Entries ->

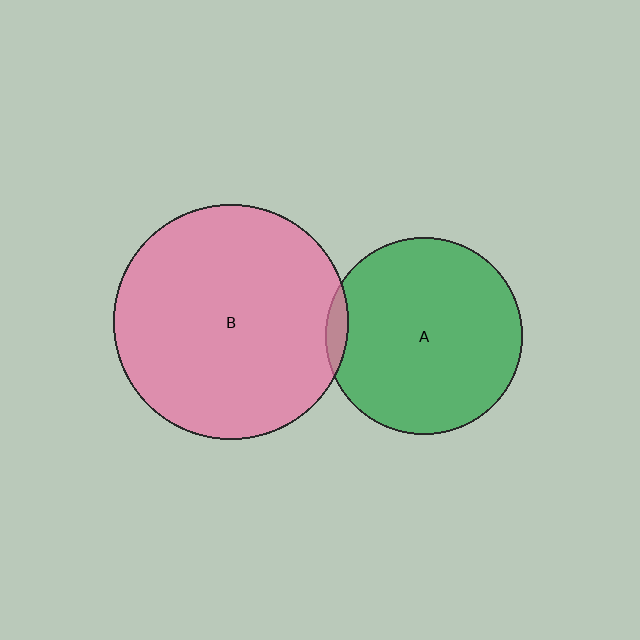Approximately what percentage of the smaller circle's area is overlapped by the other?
Approximately 5%.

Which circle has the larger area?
Circle B (pink).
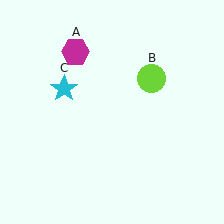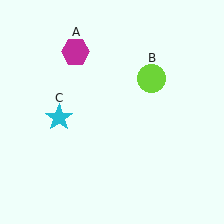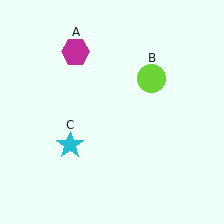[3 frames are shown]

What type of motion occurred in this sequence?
The cyan star (object C) rotated counterclockwise around the center of the scene.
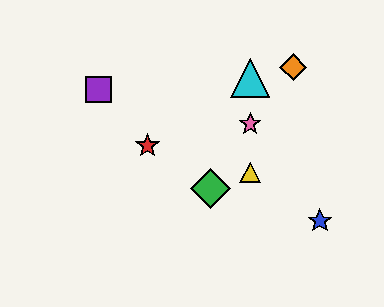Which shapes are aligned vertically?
The yellow triangle, the cyan triangle, the pink star are aligned vertically.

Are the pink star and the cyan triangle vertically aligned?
Yes, both are at x≈250.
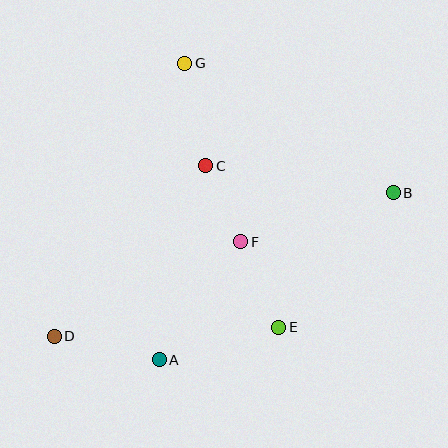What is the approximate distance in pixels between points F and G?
The distance between F and G is approximately 187 pixels.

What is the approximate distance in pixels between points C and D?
The distance between C and D is approximately 228 pixels.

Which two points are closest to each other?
Points C and F are closest to each other.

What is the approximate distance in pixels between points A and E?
The distance between A and E is approximately 124 pixels.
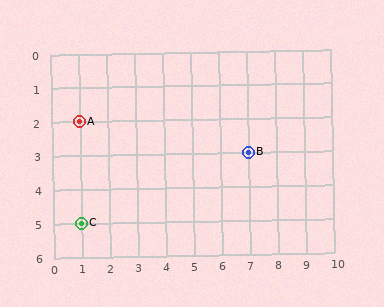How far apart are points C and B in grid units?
Points C and B are 6 columns and 2 rows apart (about 6.3 grid units diagonally).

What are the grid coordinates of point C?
Point C is at grid coordinates (1, 5).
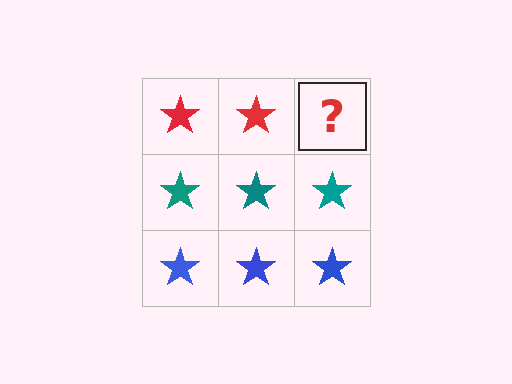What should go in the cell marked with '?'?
The missing cell should contain a red star.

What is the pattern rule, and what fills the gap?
The rule is that each row has a consistent color. The gap should be filled with a red star.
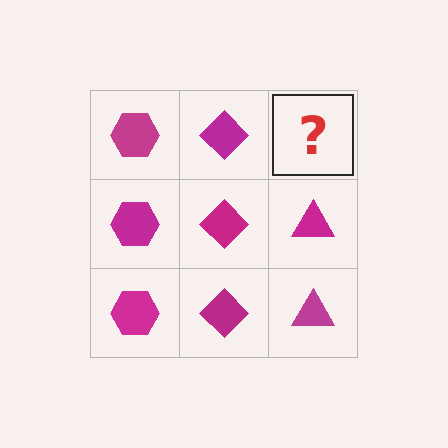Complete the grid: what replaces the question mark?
The question mark should be replaced with a magenta triangle.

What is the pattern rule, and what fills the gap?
The rule is that each column has a consistent shape. The gap should be filled with a magenta triangle.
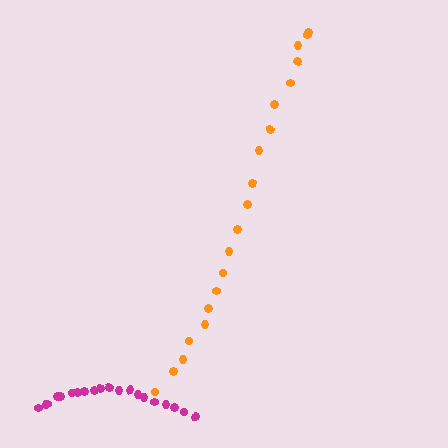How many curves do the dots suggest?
There are 2 distinct paths.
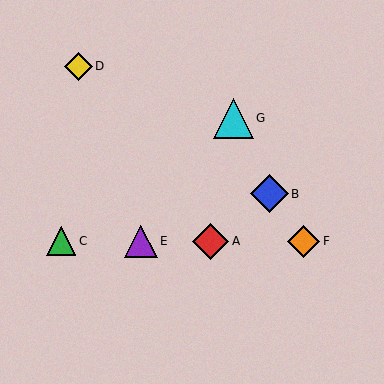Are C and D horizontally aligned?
No, C is at y≈241 and D is at y≈66.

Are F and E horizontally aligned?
Yes, both are at y≈241.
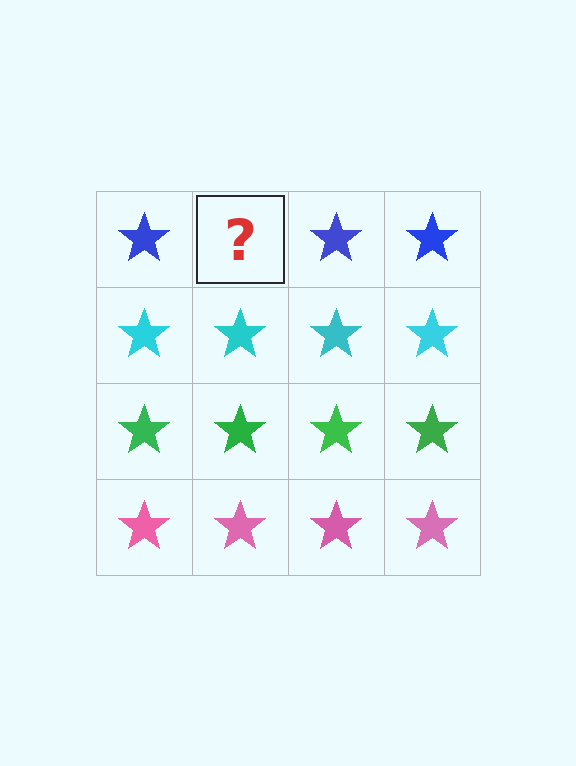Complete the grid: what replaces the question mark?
The question mark should be replaced with a blue star.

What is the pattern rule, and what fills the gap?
The rule is that each row has a consistent color. The gap should be filled with a blue star.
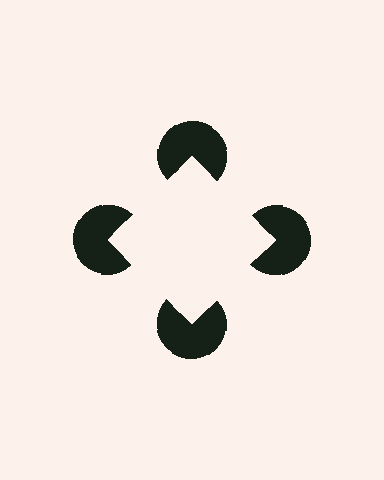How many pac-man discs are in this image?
There are 4 — one at each vertex of the illusory square.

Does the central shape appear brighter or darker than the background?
It typically appears slightly brighter than the background, even though no actual brightness change is drawn.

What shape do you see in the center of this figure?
An illusory square — its edges are inferred from the aligned wedge cuts in the pac-man discs, not physically drawn.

Your task ->
Omit every picture, then repeat the remaining data exactly as it appears above.

Task answer ->
Approximately what percentage of the smaller circle's area is overlapped by the other?
Approximately 5%.

Which circle has the larger area?
Circle B (pink).
[3 frames are shown]

What type of motion occurred in this sequence?
The cyan star (object C) rotated counterclockwise around the center of the scene.
Which shapes are aligned vertically?
The yellow triangle, the cyan triangle, the pink star are aligned vertically.

Are the pink star and the cyan triangle vertically aligned?
Yes, both are at x≈250.
What is the approximate distance in pixels between points F and G?
The distance between F and G is approximately 187 pixels.

What is the approximate distance in pixels between points C and D?
The distance between C and D is approximately 228 pixels.

Which two points are closest to each other?
Points C and F are closest to each other.

What is the approximate distance in pixels between points A and E?
The distance between A and E is approximately 124 pixels.
How far apart are points C and B in grid units?
Points C and B are 6 columns and 2 rows apart (about 6.3 grid units diagonally).

What are the grid coordinates of point C?
Point C is at grid coordinates (1, 5).
What should go in the cell marked with '?'?
The missing cell should contain a red star.

What is the pattern rule, and what fills the gap?
The rule is that each row has a consistent color. The gap should be filled with a red star.
Complete the grid: what replaces the question mark?
The question mark should be replaced with a magenta triangle.

What is the pattern rule, and what fills the gap?
The rule is that each column has a consistent shape. The gap should be filled with a magenta triangle.
How many curves do the dots suggest?
There are 2 distinct paths.
Are C and D horizontally aligned?
No, C is at y≈241 and D is at y≈66.

Are F and E horizontally aligned?
Yes, both are at y≈241.
Complete the grid: what replaces the question mark?
The question mark should be replaced with a blue star.

What is the pattern rule, and what fills the gap?
The rule is that each row has a consistent color. The gap should be filled with a blue star.
How many pac-man discs are in this image?
There are 4 — one at each vertex of the illusory square.

Does the central shape appear brighter or darker than the background?
It typically appears slightly brighter than the background, even though no actual brightness change is drawn.

What shape do you see in the center of this figure?
An illusory square — its edges are inferred from the aligned wedge cuts in the pac-man discs, not physically drawn.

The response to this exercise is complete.